# [What you will do]
Skip every picture, and extract verbatim the lines from the line containing "What is the pattern, and" to the line containing "How many shapes are in this image?", both lines included.

# [Geometric perception data]
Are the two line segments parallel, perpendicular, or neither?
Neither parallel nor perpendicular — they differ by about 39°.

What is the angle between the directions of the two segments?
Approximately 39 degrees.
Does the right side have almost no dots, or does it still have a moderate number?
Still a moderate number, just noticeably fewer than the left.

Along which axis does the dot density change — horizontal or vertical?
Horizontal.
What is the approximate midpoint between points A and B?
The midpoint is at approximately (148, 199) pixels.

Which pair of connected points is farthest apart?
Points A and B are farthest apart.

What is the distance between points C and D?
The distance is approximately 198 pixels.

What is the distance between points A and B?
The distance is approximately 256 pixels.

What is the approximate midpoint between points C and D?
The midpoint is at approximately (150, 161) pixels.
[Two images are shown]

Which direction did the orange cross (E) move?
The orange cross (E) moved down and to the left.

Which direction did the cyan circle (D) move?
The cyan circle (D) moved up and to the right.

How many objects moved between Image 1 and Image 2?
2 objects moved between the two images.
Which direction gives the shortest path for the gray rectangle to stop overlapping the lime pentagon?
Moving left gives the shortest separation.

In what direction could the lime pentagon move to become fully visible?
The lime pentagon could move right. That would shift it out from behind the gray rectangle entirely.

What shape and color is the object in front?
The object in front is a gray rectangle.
==
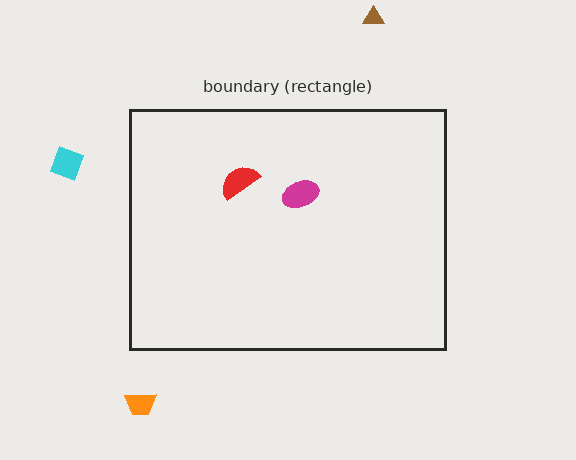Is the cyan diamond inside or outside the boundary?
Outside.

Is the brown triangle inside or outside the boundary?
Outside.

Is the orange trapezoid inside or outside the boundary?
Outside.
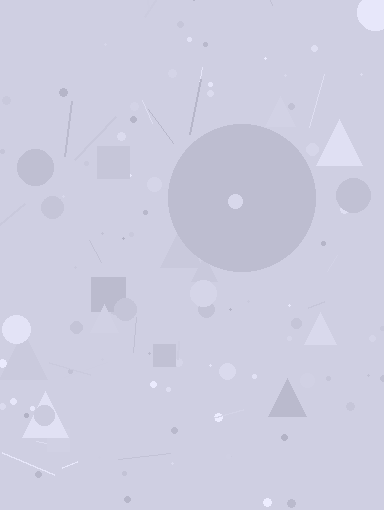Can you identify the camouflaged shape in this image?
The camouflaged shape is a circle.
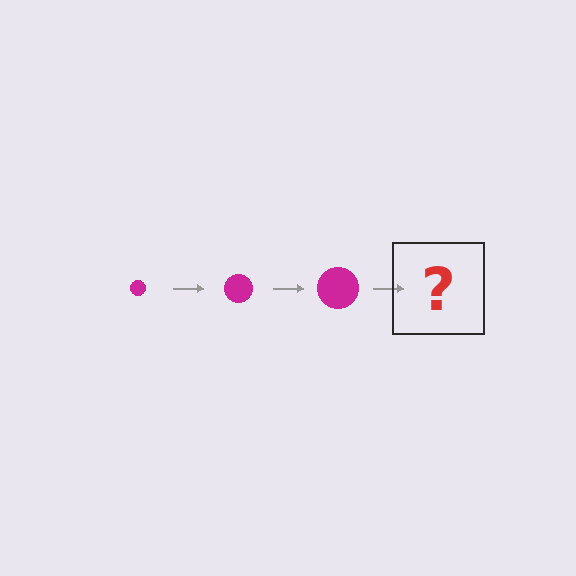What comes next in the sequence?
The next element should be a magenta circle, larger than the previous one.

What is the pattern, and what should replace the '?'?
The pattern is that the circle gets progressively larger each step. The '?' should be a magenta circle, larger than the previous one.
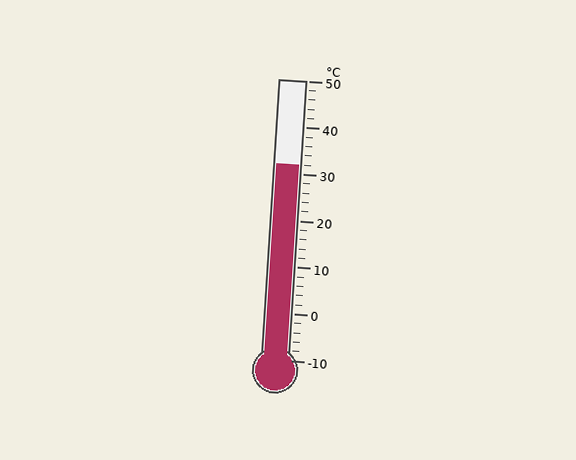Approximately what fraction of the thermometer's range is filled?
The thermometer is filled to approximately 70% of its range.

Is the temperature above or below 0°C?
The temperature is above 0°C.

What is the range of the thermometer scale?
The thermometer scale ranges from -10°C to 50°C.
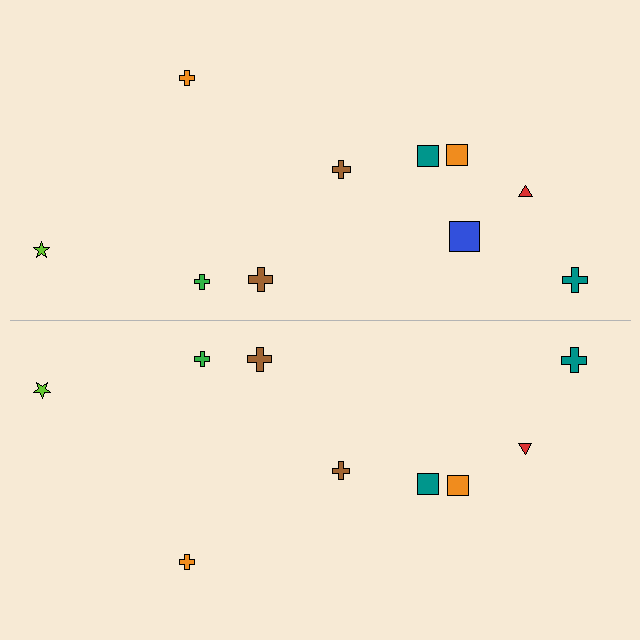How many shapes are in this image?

# [Reply to the task]
What is the pattern, and what should replace the '?'?
The pattern is that the circle gets progressively larger each step. The '?' should be a magenta circle, larger than the previous one.
Approximately what fraction of the thermometer's range is filled?
The thermometer is filled to approximately 70% of its range.

Is the temperature above or below 0°C?
The temperature is above 0°C.

What is the range of the thermometer scale?
The thermometer scale ranges from -10°C to 50°C.
How many shapes are in this image?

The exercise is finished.